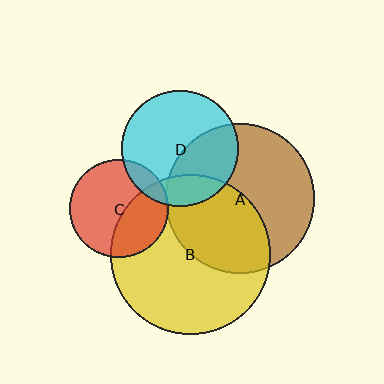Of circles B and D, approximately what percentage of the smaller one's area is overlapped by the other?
Approximately 20%.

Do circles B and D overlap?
Yes.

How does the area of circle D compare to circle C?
Approximately 1.4 times.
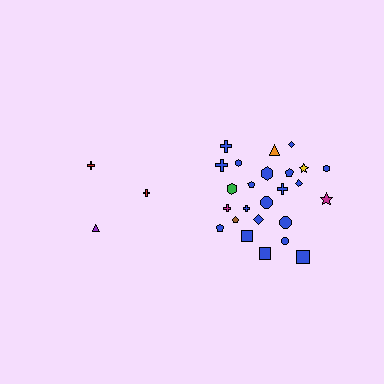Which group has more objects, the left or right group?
The right group.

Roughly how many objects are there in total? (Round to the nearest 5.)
Roughly 30 objects in total.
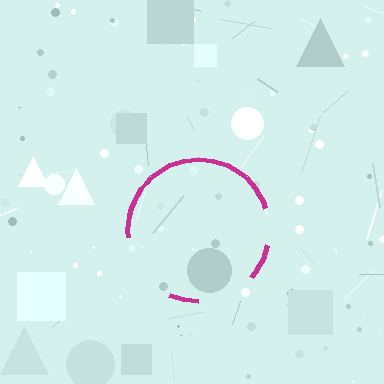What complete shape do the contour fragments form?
The contour fragments form a circle.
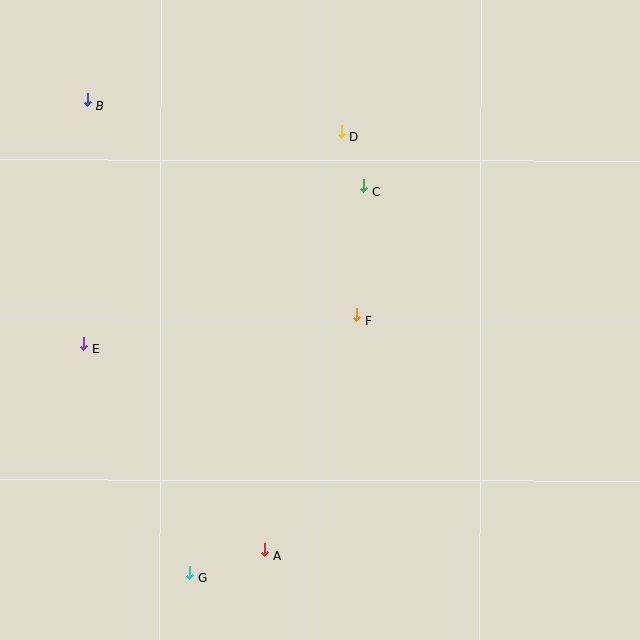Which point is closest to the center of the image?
Point F at (357, 321) is closest to the center.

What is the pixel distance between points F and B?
The distance between F and B is 344 pixels.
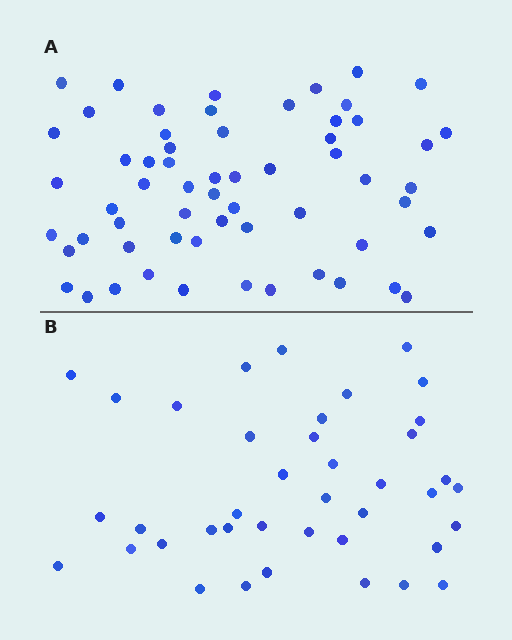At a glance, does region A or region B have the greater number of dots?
Region A (the top region) has more dots.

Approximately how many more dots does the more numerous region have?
Region A has approximately 20 more dots than region B.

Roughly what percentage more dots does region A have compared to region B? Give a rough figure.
About 50% more.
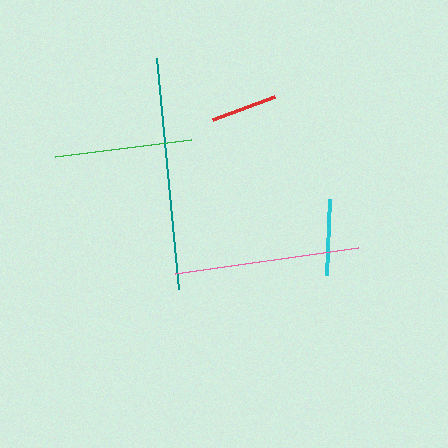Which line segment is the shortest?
The red line is the shortest at approximately 66 pixels.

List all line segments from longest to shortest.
From longest to shortest: teal, pink, green, cyan, red.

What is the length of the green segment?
The green segment is approximately 136 pixels long.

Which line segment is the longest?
The teal line is the longest at approximately 232 pixels.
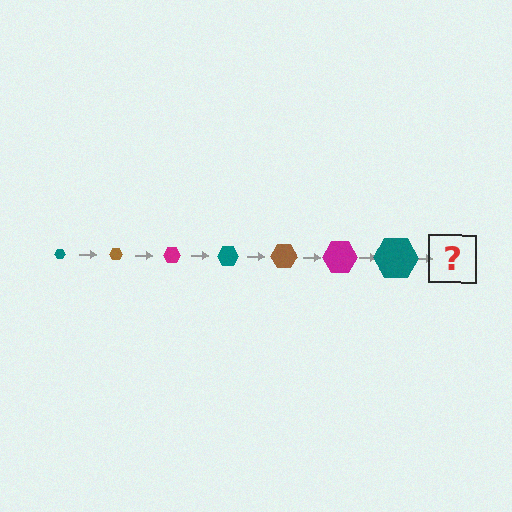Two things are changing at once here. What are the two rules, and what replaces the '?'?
The two rules are that the hexagon grows larger each step and the color cycles through teal, brown, and magenta. The '?' should be a brown hexagon, larger than the previous one.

SHORT EXERCISE: Repeat the data exactly, dropping every picture it holds.

EXPECTED OUTPUT:
Of circles B and D, approximately what percentage of the smaller one's area is overlapped by the other?
Approximately 20%.

Do circles B and D overlap?
Yes.

How does the area of circle D compare to circle C?
Approximately 1.4 times.
Which group has more objects, the left or right group?
The right group.

Roughly how many objects are there in total? (Round to the nearest 5.)
Roughly 30 objects in total.
What complete shape do the contour fragments form?
The contour fragments form a circle.
Which point is closest to the center of the image?
Point F at (357, 321) is closest to the center.

What is the pixel distance between points F and B?
The distance between F and B is 344 pixels.
At a glance, does region A or region B have the greater number of dots?
Region A (the top region) has more dots.

Approximately how many more dots does the more numerous region have?
Region A has approximately 20 more dots than region B.

Roughly what percentage more dots does region A have compared to region B? Give a rough figure.
About 50% more.
Which line segment is the shortest?
The red line is the shortest at approximately 66 pixels.

List all line segments from longest to shortest.
From longest to shortest: teal, pink, green, cyan, red.

What is the length of the green segment?
The green segment is approximately 136 pixels long.

Which line segment is the longest?
The teal line is the longest at approximately 232 pixels.
Two things are changing at once here. What are the two rules, and what replaces the '?'?
The two rules are that the hexagon grows larger each step and the color cycles through teal, brown, and magenta. The '?' should be a brown hexagon, larger than the previous one.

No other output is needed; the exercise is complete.